======== Given entries ========
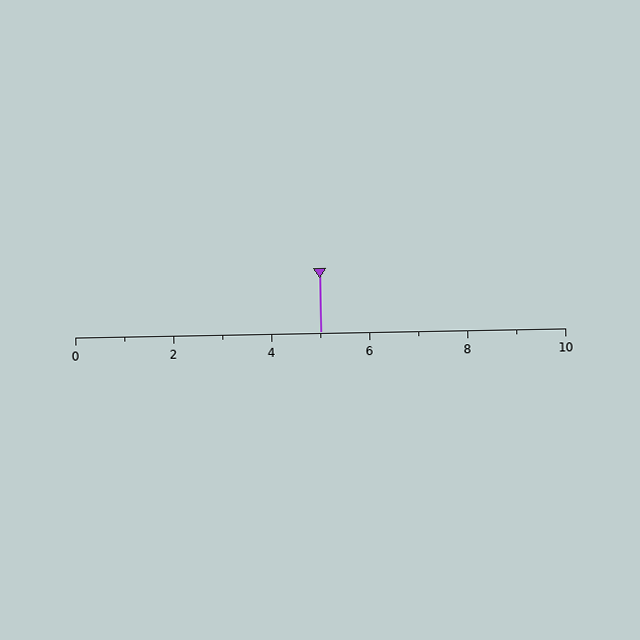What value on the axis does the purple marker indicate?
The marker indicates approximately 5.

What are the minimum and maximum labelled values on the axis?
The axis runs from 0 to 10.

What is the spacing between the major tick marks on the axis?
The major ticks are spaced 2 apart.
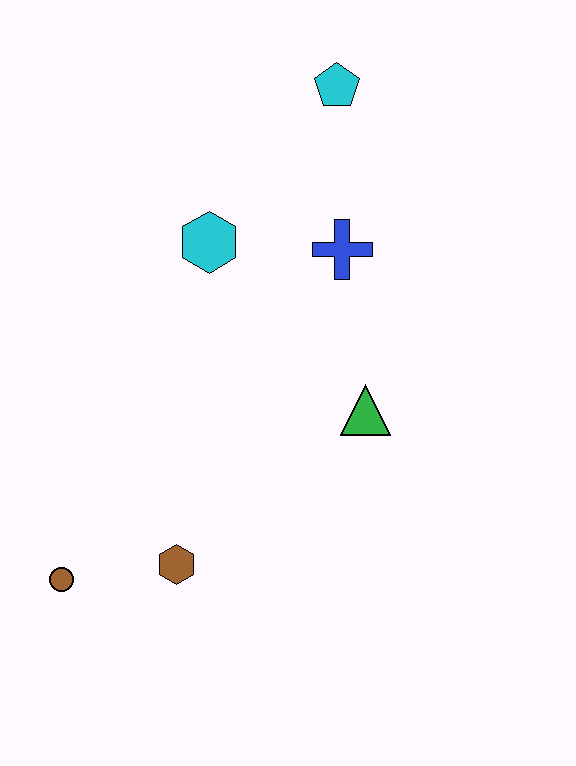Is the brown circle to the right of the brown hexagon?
========
======== Given entries ========
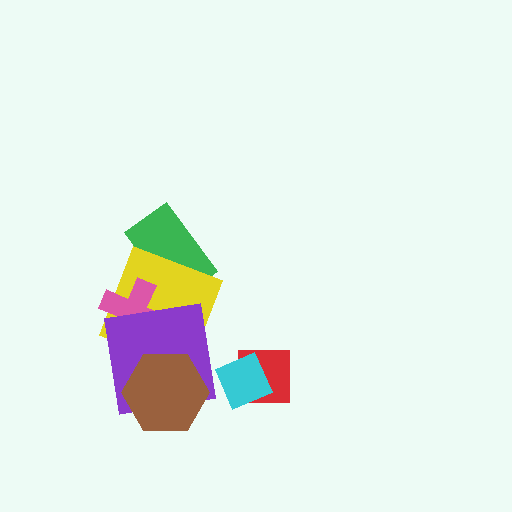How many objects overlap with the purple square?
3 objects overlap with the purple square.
========
Goal: Leave the pictures out, then copy word for word only the lines from the one containing "What value on" through the one containing "Is the brown", both included.

Solution for this problem:
What value on the axis does the purple marker indicate?
The marker indicates approximately 5.

What are the minimum and maximum labelled values on the axis?
The axis runs from 0 to 10.

What is the spacing between the major tick marks on the axis?
The major ticks are spaced 2 apart.
Is the brown circle to the right of the brown hexagon?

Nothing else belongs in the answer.